Using the entries shown below, output the line containing "If you connected", the line containing "In what direction", and every line between them, exactly. Pictures are omitted.

== Records for this exercise ==
- - - - - - -

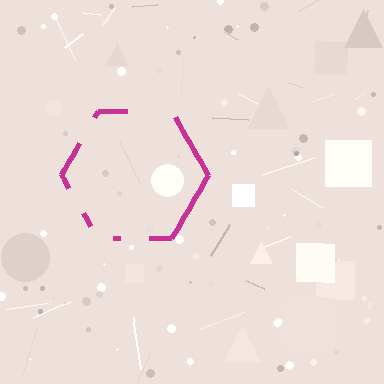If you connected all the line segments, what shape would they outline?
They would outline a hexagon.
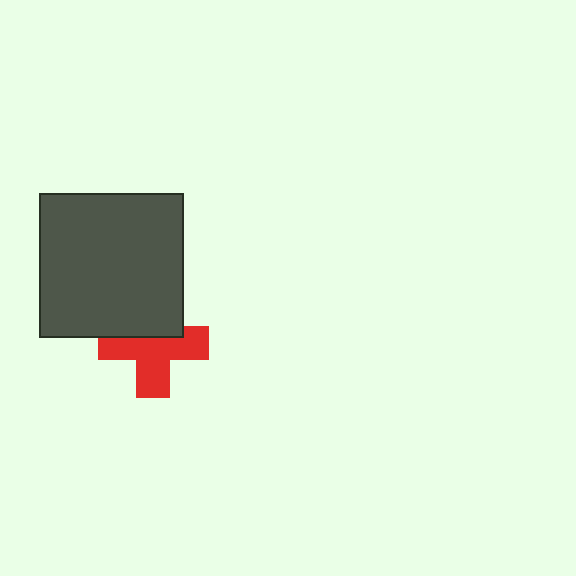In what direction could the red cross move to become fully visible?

- - - - - - -

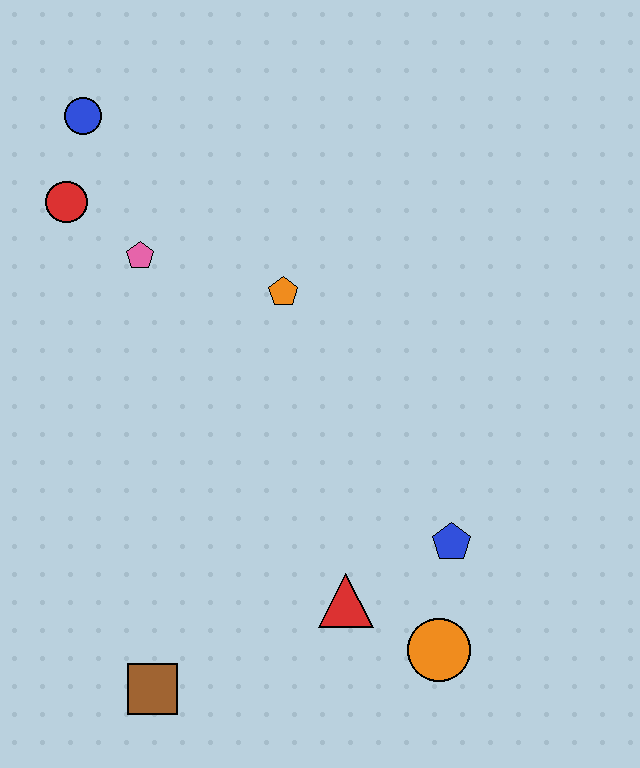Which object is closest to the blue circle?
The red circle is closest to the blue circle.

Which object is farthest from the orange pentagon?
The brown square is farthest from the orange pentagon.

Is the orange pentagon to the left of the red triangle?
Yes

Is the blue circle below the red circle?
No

- - - - - - -

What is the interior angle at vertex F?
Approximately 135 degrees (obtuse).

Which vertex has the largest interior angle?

- - - - - - -

== In response ==
If you connected all the line segments, what shape would they outline?
They would outline a hexagon.
In what direction could the red cross move to become fully visible?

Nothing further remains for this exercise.